- TASK PROMPT -
Copy out, with no alterations, the lines below running from the one containing "[4 frames are shown]" to the one containing "Is the pink", inclusive at each end; pictures are omitted.

- Data items -
****************

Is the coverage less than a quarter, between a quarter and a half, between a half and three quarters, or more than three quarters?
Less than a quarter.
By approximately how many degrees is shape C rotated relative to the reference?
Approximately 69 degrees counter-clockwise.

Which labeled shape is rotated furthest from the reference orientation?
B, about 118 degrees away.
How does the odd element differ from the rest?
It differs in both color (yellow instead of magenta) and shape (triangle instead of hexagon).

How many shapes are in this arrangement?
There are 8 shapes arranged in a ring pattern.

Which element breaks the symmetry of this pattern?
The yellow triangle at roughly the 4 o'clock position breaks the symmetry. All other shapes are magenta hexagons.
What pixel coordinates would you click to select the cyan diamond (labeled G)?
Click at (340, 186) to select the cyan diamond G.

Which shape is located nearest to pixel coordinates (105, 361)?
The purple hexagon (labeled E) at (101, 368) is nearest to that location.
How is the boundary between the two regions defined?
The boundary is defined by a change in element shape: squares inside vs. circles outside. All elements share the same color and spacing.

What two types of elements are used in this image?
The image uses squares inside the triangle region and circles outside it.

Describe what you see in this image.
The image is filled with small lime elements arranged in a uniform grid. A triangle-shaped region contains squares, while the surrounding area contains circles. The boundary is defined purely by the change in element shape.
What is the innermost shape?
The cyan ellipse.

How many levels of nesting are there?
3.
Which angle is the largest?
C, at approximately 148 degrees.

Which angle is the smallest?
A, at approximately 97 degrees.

****************

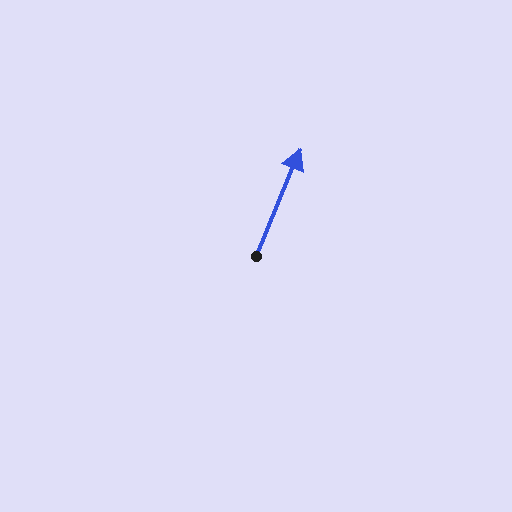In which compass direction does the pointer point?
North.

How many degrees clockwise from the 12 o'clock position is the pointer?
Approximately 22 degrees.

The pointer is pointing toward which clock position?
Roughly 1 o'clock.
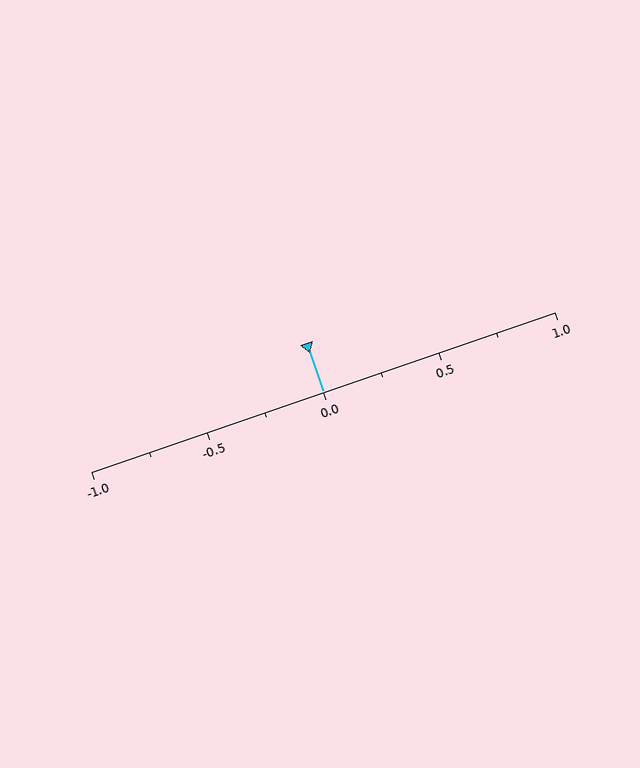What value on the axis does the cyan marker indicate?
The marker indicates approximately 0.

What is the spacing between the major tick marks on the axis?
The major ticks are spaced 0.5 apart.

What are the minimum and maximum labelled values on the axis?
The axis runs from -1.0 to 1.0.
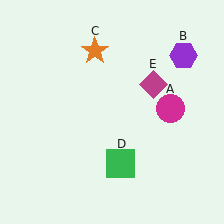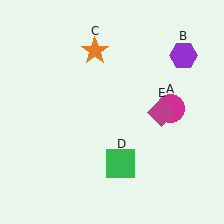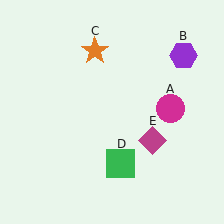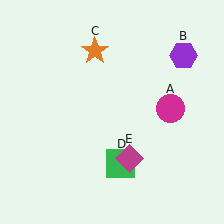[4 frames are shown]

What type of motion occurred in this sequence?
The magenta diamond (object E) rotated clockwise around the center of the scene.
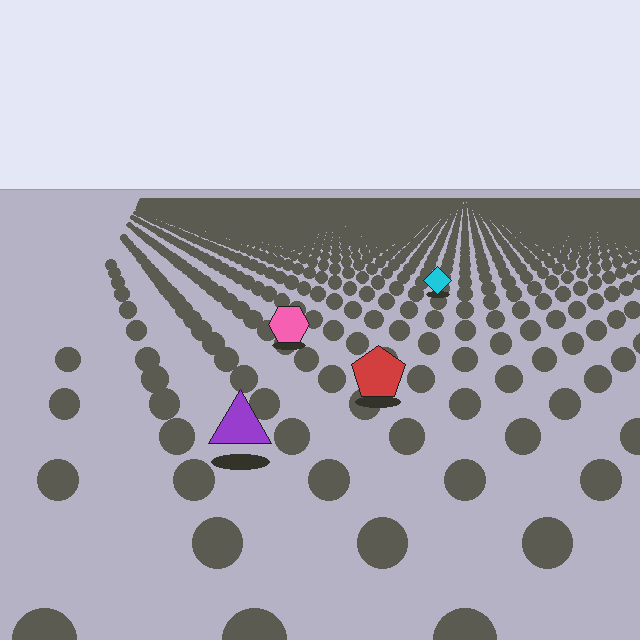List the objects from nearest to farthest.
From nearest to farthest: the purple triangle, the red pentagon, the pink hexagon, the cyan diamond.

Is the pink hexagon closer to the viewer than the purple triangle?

****************

- FINISHED TASK -
[4 frames are shown]

What type of motion occurred in this sequence?
The magenta diamond (object E) rotated clockwise around the center of the scene.
List the objects from nearest to farthest.
From nearest to farthest: the purple triangle, the red pentagon, the pink hexagon, the cyan diamond.

Is the pink hexagon closer to the viewer than the purple triangle?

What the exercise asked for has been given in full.